DESCRIPTION OF THE TASK: Starting at the line that contains "Is the magenta diamond partially hidden?", write out each line through the end of the data below, exactly as it stands. Skip any pictures.

──────── MATERIAL FOR THIS EXERCISE ────────

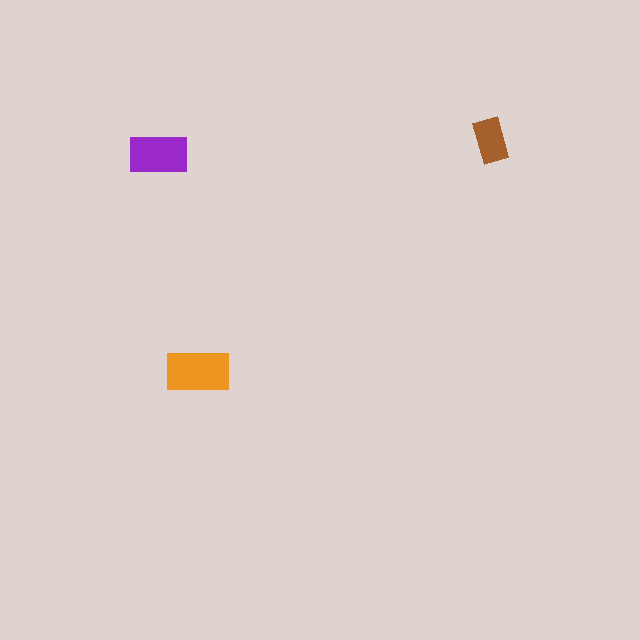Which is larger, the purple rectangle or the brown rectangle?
The purple one.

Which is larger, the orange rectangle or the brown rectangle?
The orange one.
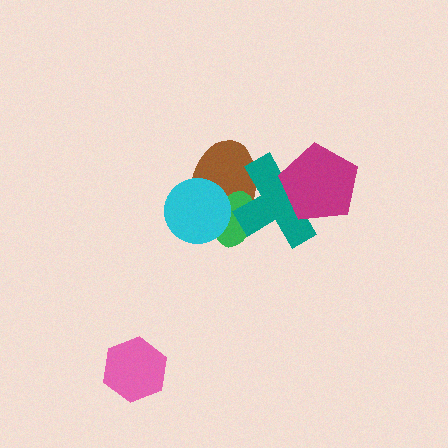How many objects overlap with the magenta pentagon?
1 object overlaps with the magenta pentagon.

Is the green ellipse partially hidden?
Yes, it is partially covered by another shape.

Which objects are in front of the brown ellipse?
3 objects cover part of the brown ellipse: the green ellipse, the cyan circle and the teal cross.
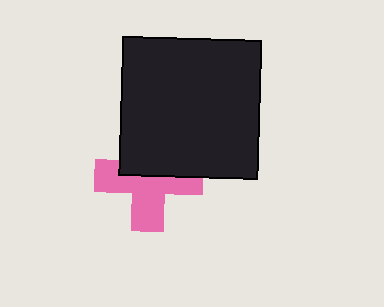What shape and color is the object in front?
The object in front is a black square.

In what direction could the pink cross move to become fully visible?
The pink cross could move down. That would shift it out from behind the black square entirely.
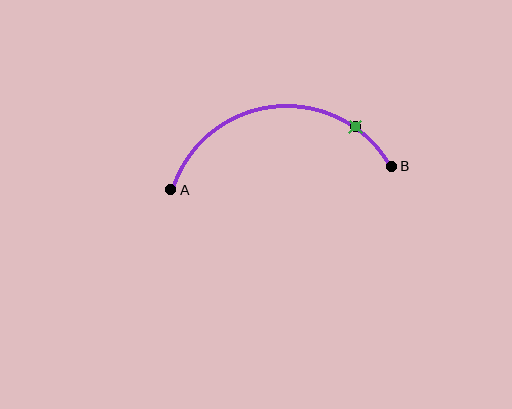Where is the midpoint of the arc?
The arc midpoint is the point on the curve farthest from the straight line joining A and B. It sits above that line.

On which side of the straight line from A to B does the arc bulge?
The arc bulges above the straight line connecting A and B.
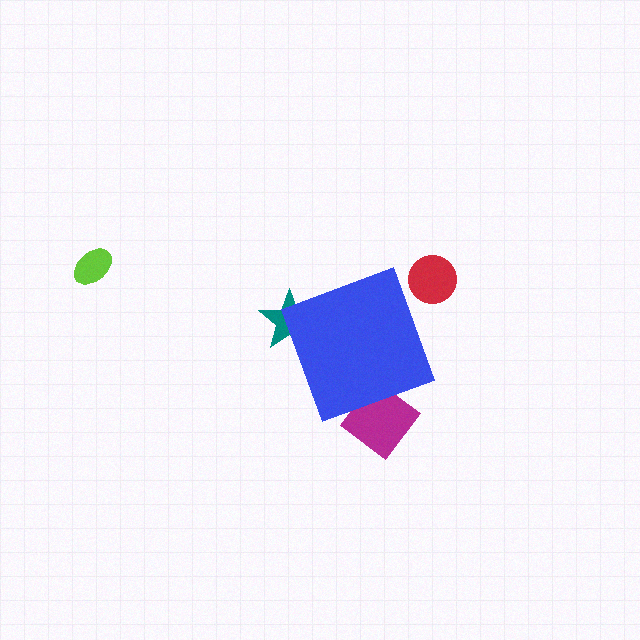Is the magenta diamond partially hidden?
Yes, the magenta diamond is partially hidden behind the blue diamond.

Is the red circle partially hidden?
No, the red circle is fully visible.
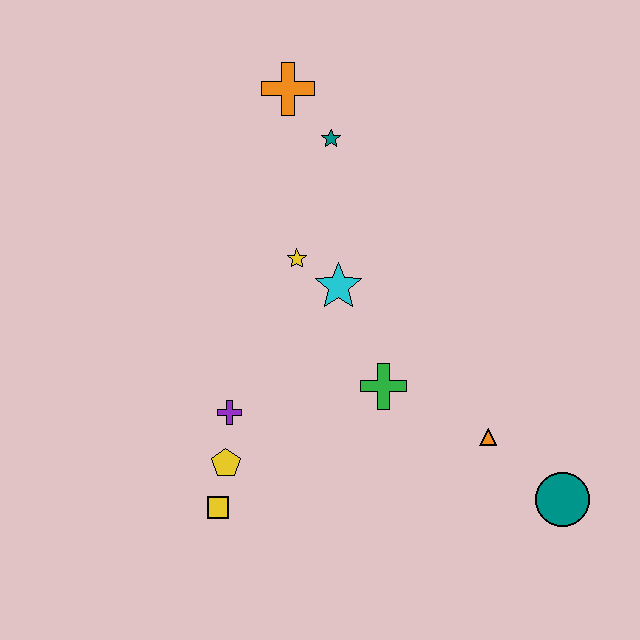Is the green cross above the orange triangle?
Yes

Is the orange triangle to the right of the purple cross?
Yes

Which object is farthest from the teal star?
The teal circle is farthest from the teal star.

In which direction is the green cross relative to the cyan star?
The green cross is below the cyan star.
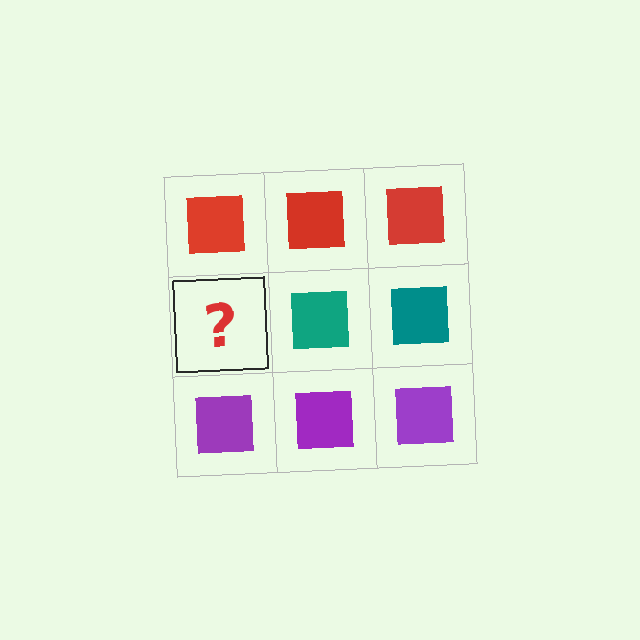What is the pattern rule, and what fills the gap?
The rule is that each row has a consistent color. The gap should be filled with a teal square.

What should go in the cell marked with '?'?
The missing cell should contain a teal square.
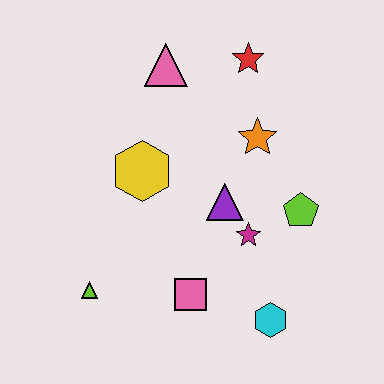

────────

FULL OUTPUT:
Is the magenta diamond partially hidden?
Yes, the magenta diamond is partially hidden behind the blue diamond.

Is the red circle partially hidden?
No, the red circle is fully visible.
Is the green cross above the orange triangle?
Yes

Is the orange triangle to the right of the purple cross?
Yes

Which object is farthest from the teal star?
The teal circle is farthest from the teal star.

In which direction is the green cross relative to the cyan star?
The green cross is below the cyan star.
What is the pattern rule, and what fills the gap?
The rule is that each row has a consistent color. The gap should be filled with a teal square.

What should go in the cell marked with '?'?
The missing cell should contain a teal square.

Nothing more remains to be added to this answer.